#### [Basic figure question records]
[START]

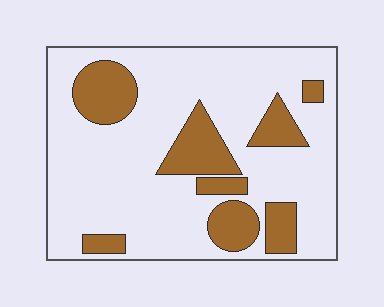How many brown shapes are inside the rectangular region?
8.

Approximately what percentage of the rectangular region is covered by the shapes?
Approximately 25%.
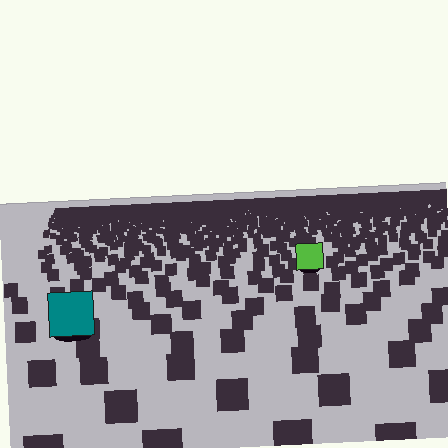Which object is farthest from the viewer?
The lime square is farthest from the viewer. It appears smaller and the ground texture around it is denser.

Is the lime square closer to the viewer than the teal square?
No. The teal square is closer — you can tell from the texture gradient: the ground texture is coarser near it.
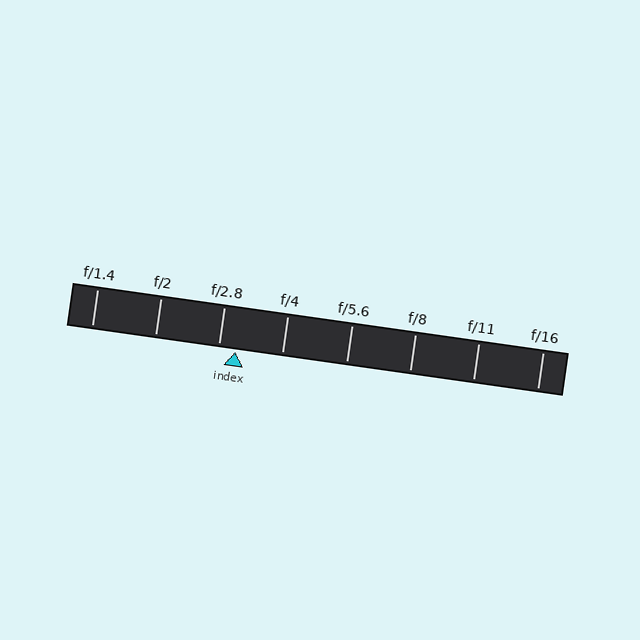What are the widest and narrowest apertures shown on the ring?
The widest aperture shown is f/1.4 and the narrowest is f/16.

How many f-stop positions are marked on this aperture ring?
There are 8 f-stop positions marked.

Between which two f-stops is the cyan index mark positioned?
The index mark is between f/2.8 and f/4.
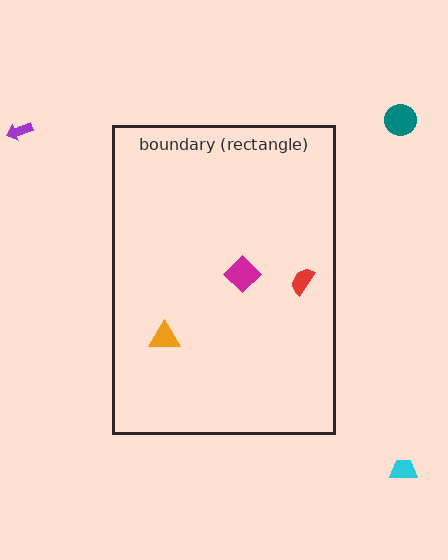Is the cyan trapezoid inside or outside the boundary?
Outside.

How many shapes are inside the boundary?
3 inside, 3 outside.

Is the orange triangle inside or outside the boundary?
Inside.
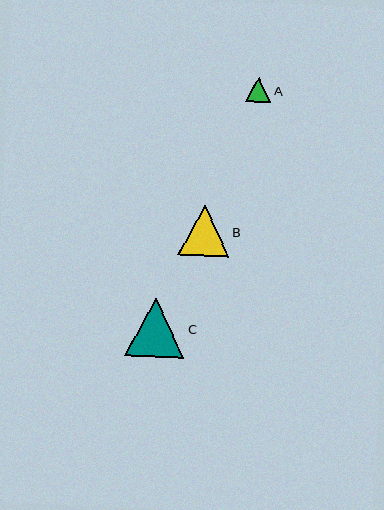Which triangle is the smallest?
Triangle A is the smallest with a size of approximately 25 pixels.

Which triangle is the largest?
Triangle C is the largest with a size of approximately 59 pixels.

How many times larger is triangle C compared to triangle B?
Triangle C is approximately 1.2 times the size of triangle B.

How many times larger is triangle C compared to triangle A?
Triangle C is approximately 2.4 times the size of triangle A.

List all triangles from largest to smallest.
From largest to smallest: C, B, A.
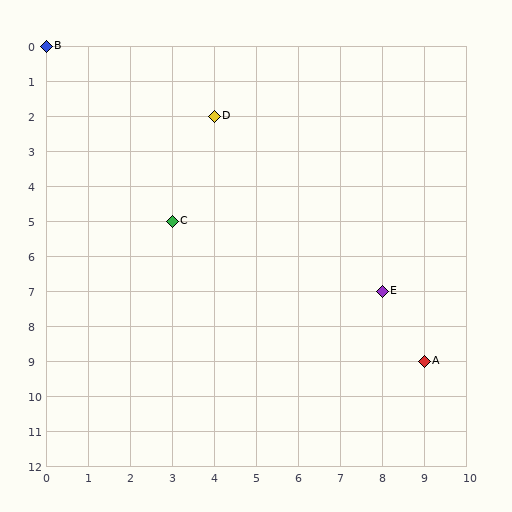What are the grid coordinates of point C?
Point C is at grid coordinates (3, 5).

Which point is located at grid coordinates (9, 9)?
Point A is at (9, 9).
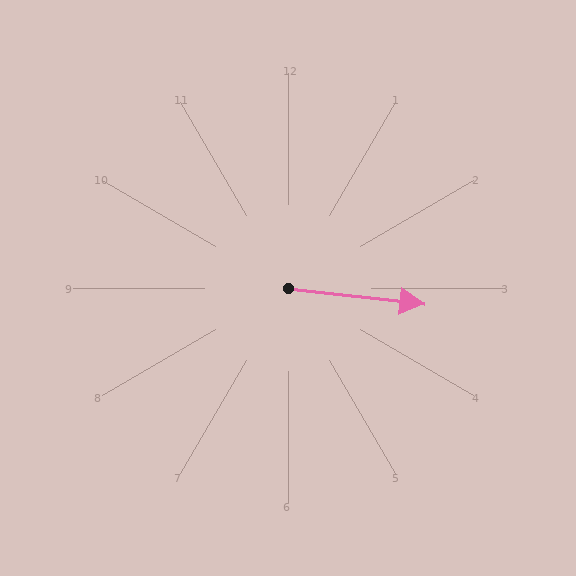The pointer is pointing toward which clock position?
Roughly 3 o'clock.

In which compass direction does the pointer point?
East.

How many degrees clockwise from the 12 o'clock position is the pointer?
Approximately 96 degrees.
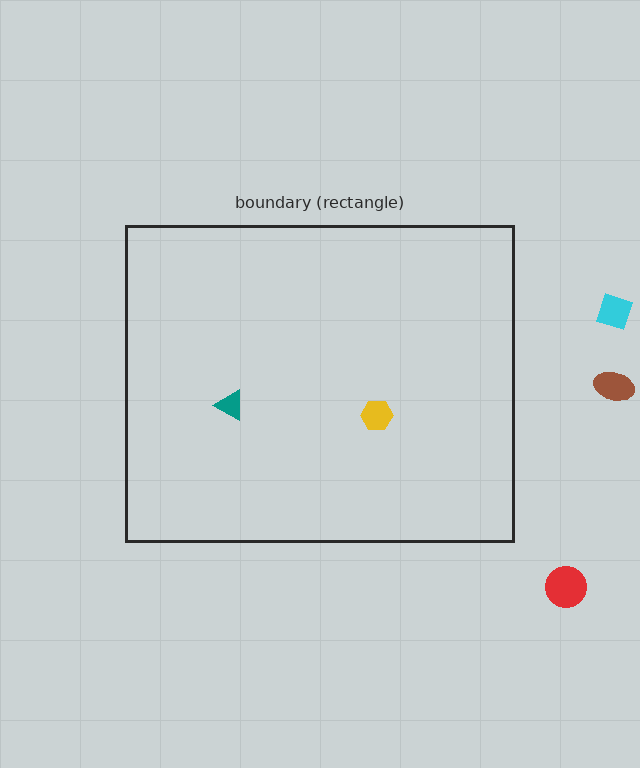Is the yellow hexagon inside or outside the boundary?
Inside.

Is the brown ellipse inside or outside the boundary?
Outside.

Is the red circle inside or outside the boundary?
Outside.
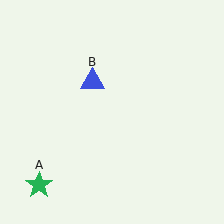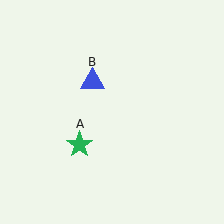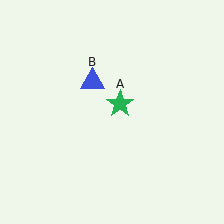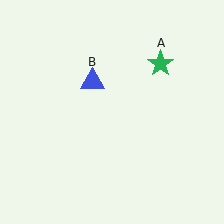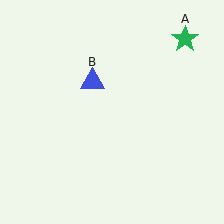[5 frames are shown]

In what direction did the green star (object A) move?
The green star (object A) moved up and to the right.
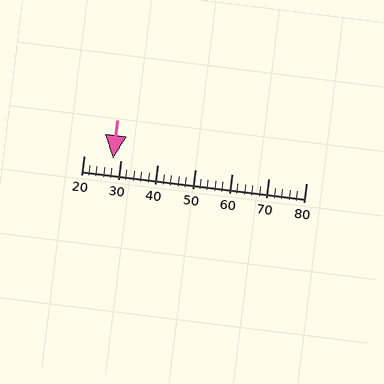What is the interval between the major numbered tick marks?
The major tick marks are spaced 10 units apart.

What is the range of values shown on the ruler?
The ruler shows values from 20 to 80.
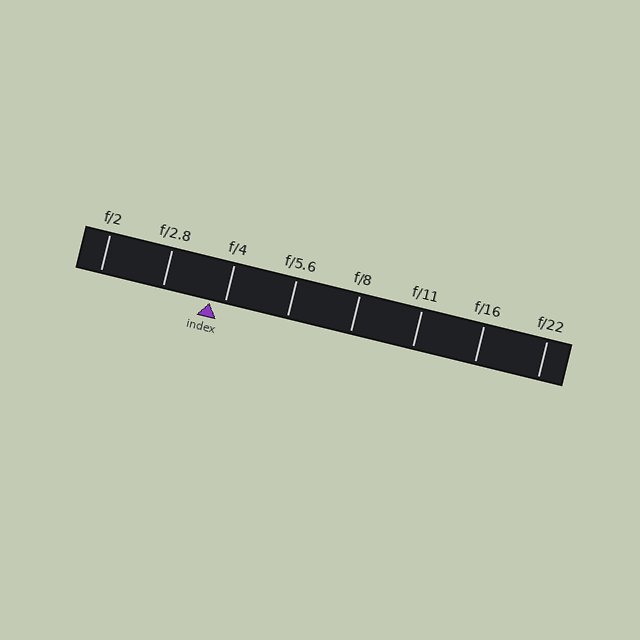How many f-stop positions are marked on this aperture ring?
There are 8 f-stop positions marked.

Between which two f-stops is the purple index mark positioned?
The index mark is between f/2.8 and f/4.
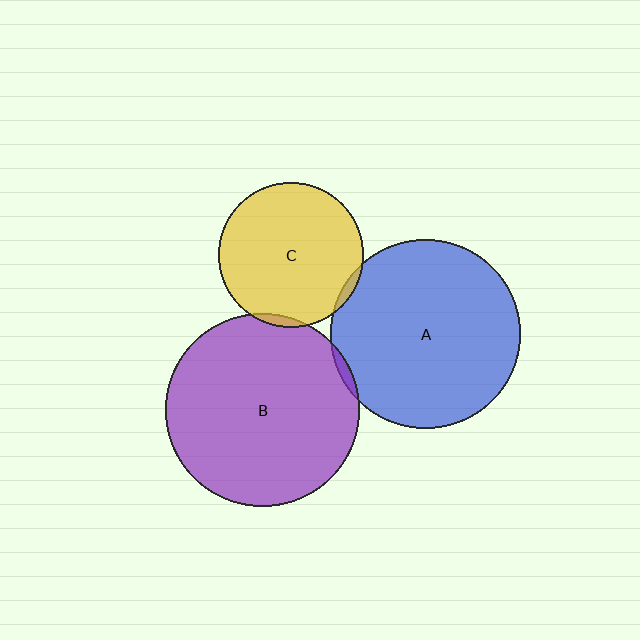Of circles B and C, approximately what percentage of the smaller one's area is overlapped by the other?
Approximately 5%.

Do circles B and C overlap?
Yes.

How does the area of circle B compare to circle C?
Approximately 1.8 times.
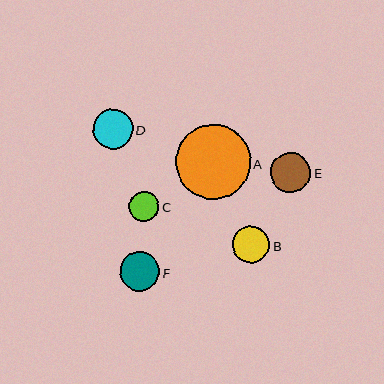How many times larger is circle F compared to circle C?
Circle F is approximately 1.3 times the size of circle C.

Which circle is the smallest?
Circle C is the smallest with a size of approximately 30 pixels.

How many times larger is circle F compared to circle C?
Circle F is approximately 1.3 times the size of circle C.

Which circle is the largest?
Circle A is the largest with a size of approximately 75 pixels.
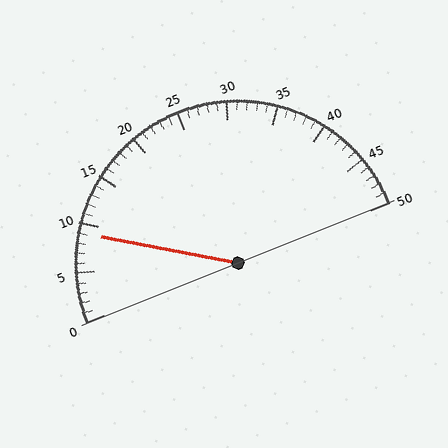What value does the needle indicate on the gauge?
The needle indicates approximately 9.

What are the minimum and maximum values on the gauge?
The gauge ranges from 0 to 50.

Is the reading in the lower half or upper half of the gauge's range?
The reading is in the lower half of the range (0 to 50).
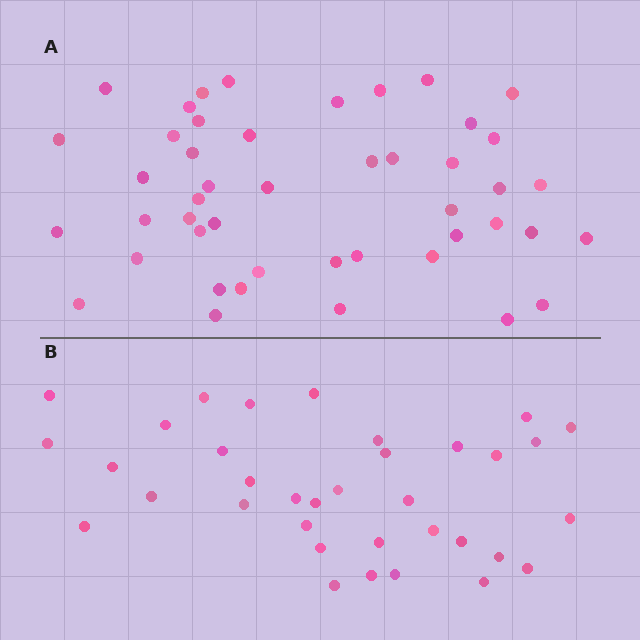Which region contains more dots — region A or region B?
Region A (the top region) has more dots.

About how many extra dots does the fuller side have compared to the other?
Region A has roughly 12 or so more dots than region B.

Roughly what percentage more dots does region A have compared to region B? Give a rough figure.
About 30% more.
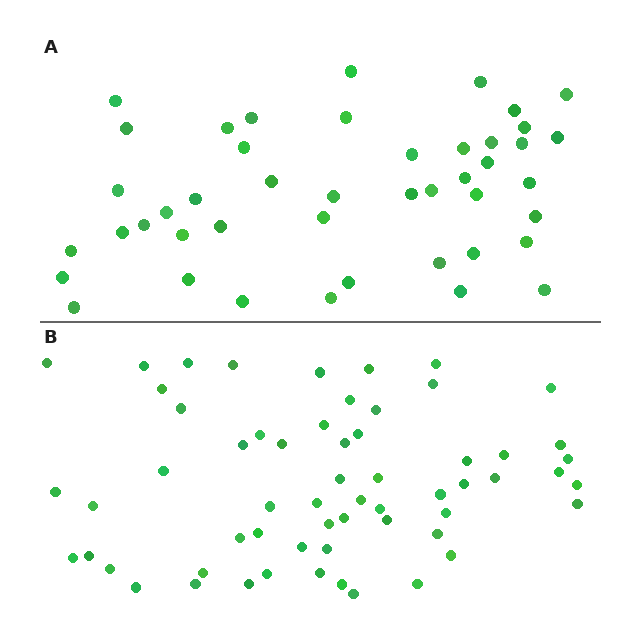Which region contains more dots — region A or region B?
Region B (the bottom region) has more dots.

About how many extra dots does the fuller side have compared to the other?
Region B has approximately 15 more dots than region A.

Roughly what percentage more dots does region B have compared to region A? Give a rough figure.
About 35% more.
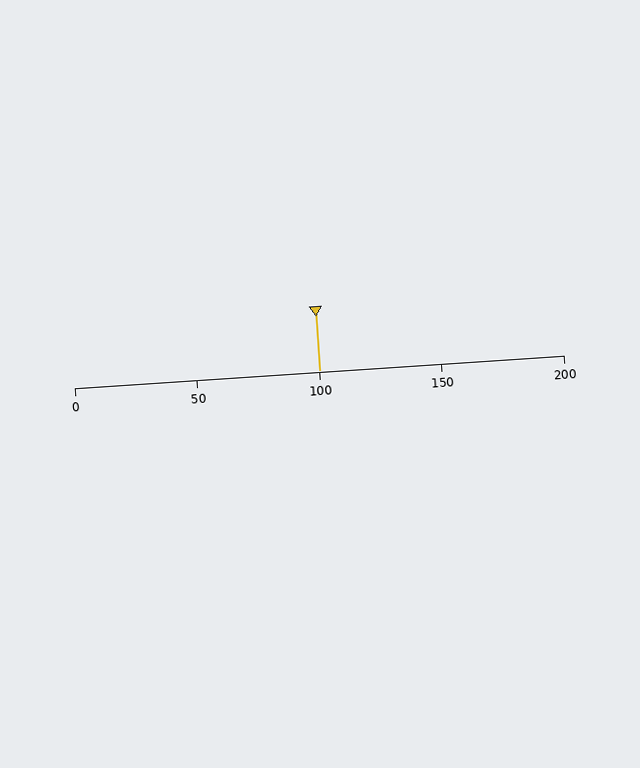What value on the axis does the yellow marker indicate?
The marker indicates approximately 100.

[END]

#### [Aim of the exercise]
What comes back should match the records exactly, minus any pictures.

#### [Expected answer]
How many brown shapes are inside the rectangular region?
8.

Approximately what percentage of the rectangular region is covered by the shapes?
Approximately 25%.
Which object is farthest from the viewer?
The lime square is farthest from the viewer. It appears smaller and the ground texture around it is denser.

Is the lime square closer to the viewer than the teal square?
No. The teal square is closer — you can tell from the texture gradient: the ground texture is coarser near it.
What are the widest and narrowest apertures shown on the ring?
The widest aperture shown is f/1.4 and the narrowest is f/16.

How many f-stop positions are marked on this aperture ring?
There are 8 f-stop positions marked.

Between which two f-stops is the cyan index mark positioned?
The index mark is between f/2.8 and f/4.
Is the cyan trapezoid inside or outside the boundary?
Outside.

How many shapes are inside the boundary?
3 inside, 3 outside.

Is the orange triangle inside or outside the boundary?
Inside.
Which triangle is the smallest?
Triangle A is the smallest with a size of approximately 25 pixels.

Which triangle is the largest?
Triangle C is the largest with a size of approximately 59 pixels.

How many times larger is triangle C compared to triangle B?
Triangle C is approximately 1.2 times the size of triangle B.

How many times larger is triangle C compared to triangle A?
Triangle C is approximately 2.4 times the size of triangle A.

List all triangles from largest to smallest.
From largest to smallest: C, B, A.
What are the grid coordinates of point C?
Point C is at grid coordinates (3, 5).

Which point is located at grid coordinates (9, 9)?
Point A is at (9, 9).
The pointer is pointing toward which clock position?
Roughly 3 o'clock.

In which compass direction does the pointer point?
East.

How many degrees clockwise from the 12 o'clock position is the pointer?
Approximately 96 degrees.
Is the yellow hexagon inside or outside the boundary?
Inside.

Is the brown ellipse inside or outside the boundary?
Outside.

Is the red circle inside or outside the boundary?
Outside.
[5 frames are shown]

In what direction did the green star (object A) move?
The green star (object A) moved up and to the right.
What is the interval between the major numbered tick marks?
The major tick marks are spaced 10 units apart.

What is the range of values shown on the ruler?
The ruler shows values from 20 to 80.
How many f-stop positions are marked on this aperture ring?
There are 8 f-stop positions marked.

Between which two f-stops is the purple index mark positioned?
The index mark is between f/2.8 and f/4.
Of circles B and C, approximately what percentage of the smaller one's area is overlapped by the other?
Approximately 5%.

Do circles B and C overlap?
Yes.

How does the area of circle B compare to circle C?
Approximately 1.8 times.
How many times larger is circle F compared to circle C?
Circle F is approximately 1.3 times the size of circle C.

Which circle is the smallest?
Circle C is the smallest with a size of approximately 30 pixels.

How many times larger is circle F compared to circle C?
Circle F is approximately 1.3 times the size of circle C.

Which circle is the largest?
Circle A is the largest with a size of approximately 75 pixels.
What value does the needle indicate on the gauge?
The needle indicates approximately 9.

What are the minimum and maximum values on the gauge?
The gauge ranges from 0 to 50.

Is the reading in the lower half or upper half of the gauge's range?
The reading is in the lower half of the range (0 to 50).
Which region contains more dots — region A or region B?
Region A (the top region) has more dots.

About how many extra dots does the fuller side have compared to the other?
Region A has roughly 12 or so more dots than region B.

Roughly what percentage more dots does region A have compared to region B? Give a rough figure.
About 30% more.
Which region contains more dots — region A or region B?
Region B (the bottom region) has more dots.

About how many extra dots does the fuller side have compared to the other?
Region B has approximately 15 more dots than region A.

Roughly what percentage more dots does region B have compared to region A? Give a rough figure.
About 35% more.
What value on the axis does the yellow marker indicate?
The marker indicates approximately 100.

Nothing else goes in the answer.